Goal of the exercise — Write out the entire listing below exactly, with the pictures left out.
═════ Material provided
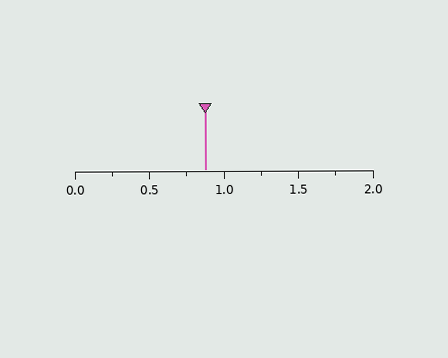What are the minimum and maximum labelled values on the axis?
The axis runs from 0.0 to 2.0.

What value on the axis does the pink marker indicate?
The marker indicates approximately 0.88.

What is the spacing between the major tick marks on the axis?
The major ticks are spaced 0.5 apart.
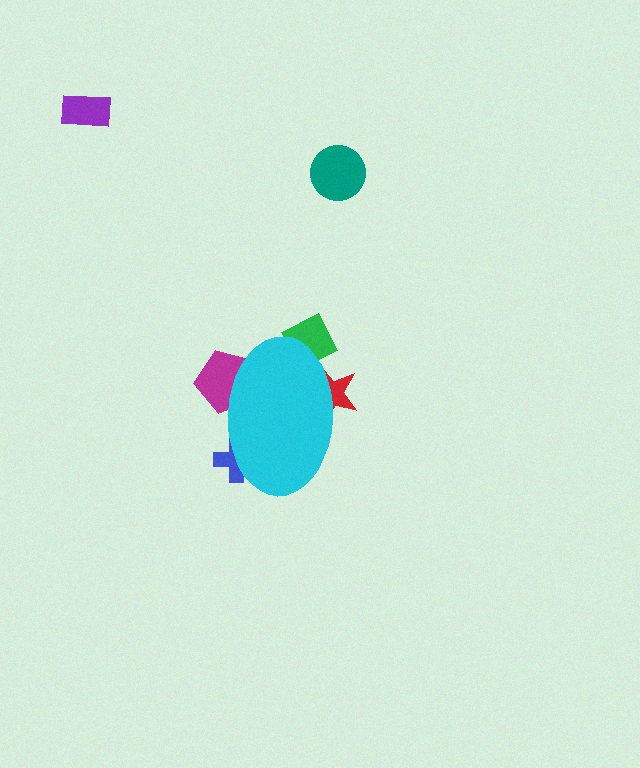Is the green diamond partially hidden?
Yes, the green diamond is partially hidden behind the cyan ellipse.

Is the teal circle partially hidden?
No, the teal circle is fully visible.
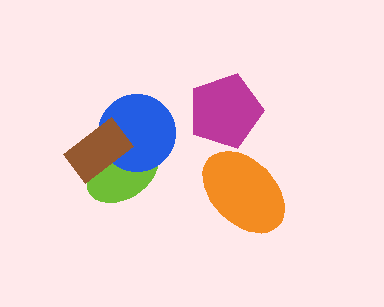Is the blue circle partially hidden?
Yes, it is partially covered by another shape.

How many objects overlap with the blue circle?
2 objects overlap with the blue circle.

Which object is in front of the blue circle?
The brown rectangle is in front of the blue circle.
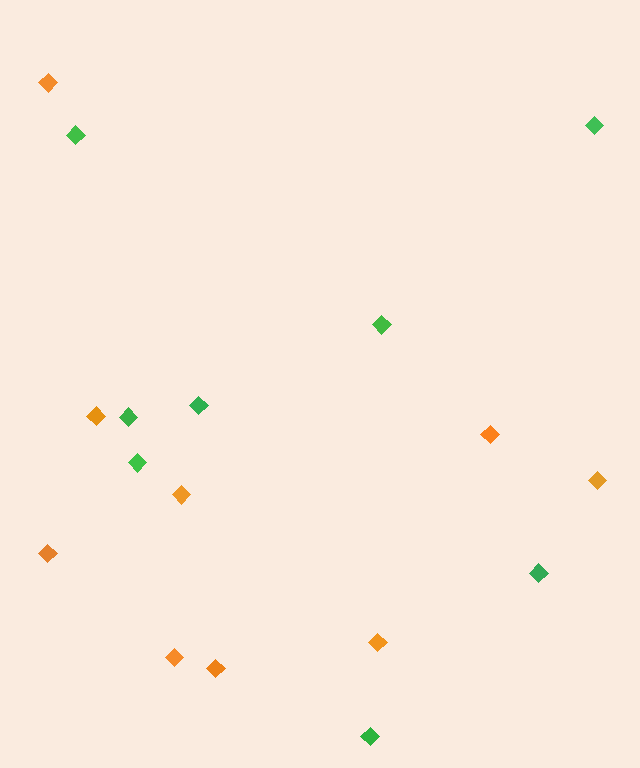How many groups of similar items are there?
There are 2 groups: one group of green diamonds (8) and one group of orange diamonds (9).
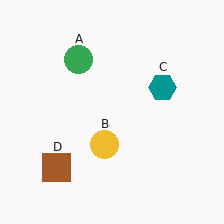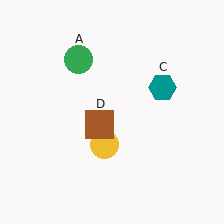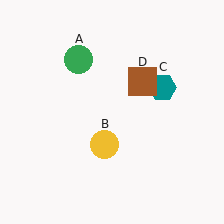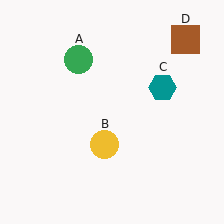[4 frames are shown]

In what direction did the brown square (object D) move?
The brown square (object D) moved up and to the right.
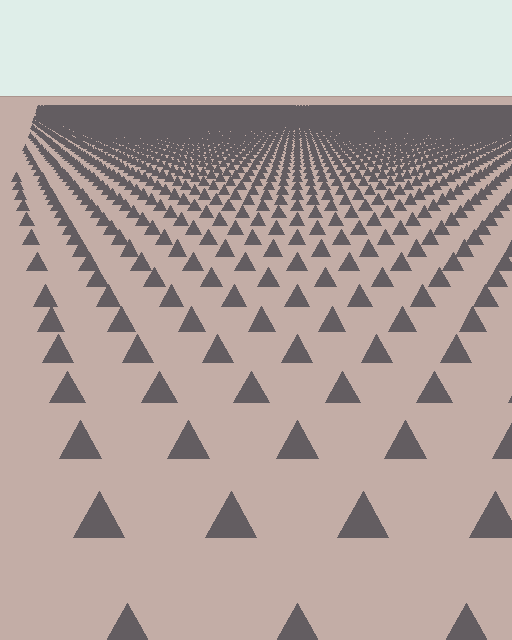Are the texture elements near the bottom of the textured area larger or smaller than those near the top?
Larger. Near the bottom, elements are closer to the viewer and appear at a bigger on-screen size.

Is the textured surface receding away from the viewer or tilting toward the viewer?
The surface is receding away from the viewer. Texture elements get smaller and denser toward the top.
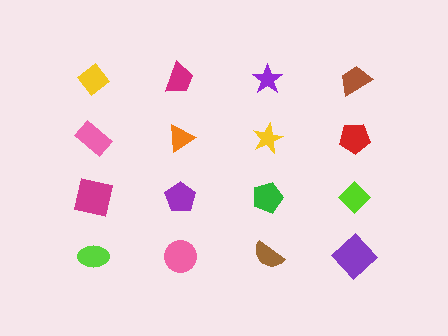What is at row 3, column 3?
A green pentagon.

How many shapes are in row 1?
4 shapes.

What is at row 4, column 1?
A lime ellipse.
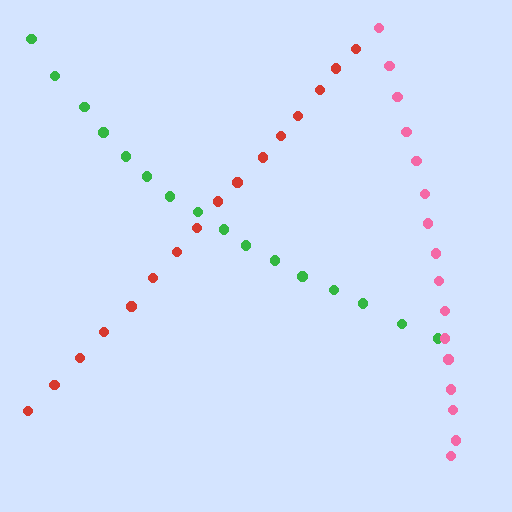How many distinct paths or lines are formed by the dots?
There are 3 distinct paths.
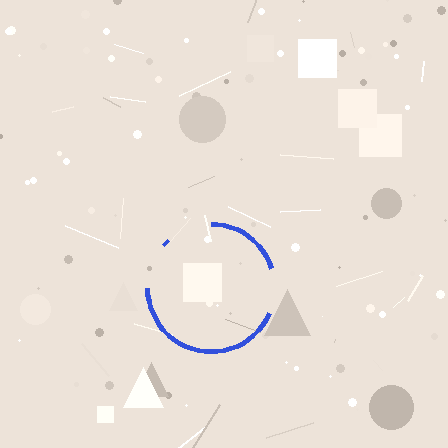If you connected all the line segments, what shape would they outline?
They would outline a circle.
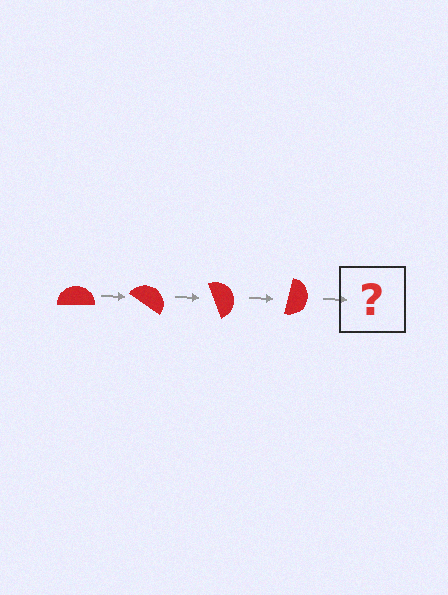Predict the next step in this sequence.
The next step is a red semicircle rotated 140 degrees clockwise.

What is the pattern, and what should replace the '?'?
The pattern is that the semicircle rotates 35 degrees clockwise each step. The '?' should be a red semicircle rotated 140 degrees clockwise.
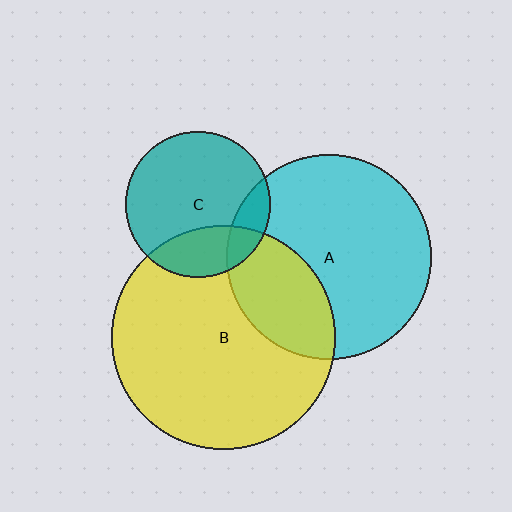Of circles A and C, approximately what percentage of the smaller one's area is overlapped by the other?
Approximately 15%.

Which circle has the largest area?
Circle B (yellow).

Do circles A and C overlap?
══════════
Full answer —
What are the minimum and maximum labelled values on the axis?
The axis runs from 0.0 to 2.0.

What value on the axis does the pink marker indicate?
The marker indicates approximately 0.88.

What is the spacing between the major tick marks on the axis?
The major ticks are spaced 0.5 apart.
Is the green diamond partially hidden?
Yes, the green diamond is partially hidden behind the cyan ellipse.

Is the teal circle partially hidden?
No, the teal circle is fully visible.
Is the blue circle partially hidden?
Yes, it is partially covered by another shape.

How many objects overlap with the blue circle?
2 objects overlap with the blue circle.

Which object is in front of the blue circle?
The brown rectangle is in front of the blue circle.
How many groups of similar items are there?
There are 2 groups: one group of green diamonds (8) and one group of orange diamonds (9).
[4 frames are shown]

In what direction did the brown square (object D) move?
The brown square (object D) moved up and to the right.
Are the texture elements near the bottom of the textured area larger or smaller than those near the top?
Larger. Near the bottom, elements are closer to the viewer and appear at a bigger on-screen size.

Is the textured surface receding away from the viewer or tilting toward the viewer?
The surface is receding away from the viewer. Texture elements get smaller and denser toward the top.
What is at row 3, column 3?
A green pentagon.

How many shapes are in row 1?
4 shapes.

What is at row 4, column 1?
A lime ellipse.
How many distinct paths or lines are formed by the dots?
There are 3 distinct paths.
If you connected all the line segments, what shape would they outline?
They would outline a circle.
Predict the next step in this sequence.
The next step is a red semicircle rotated 140 degrees clockwise.

What is the pattern, and what should replace the '?'?
The pattern is that the semicircle rotates 35 degrees clockwise each step. The '?' should be a red semicircle rotated 140 degrees clockwise.
Of circles A and C, approximately what percentage of the smaller one's area is overlapped by the other?
Approximately 15%.

Which circle has the largest area?
Circle B (yellow).

Do circles A and C overlap?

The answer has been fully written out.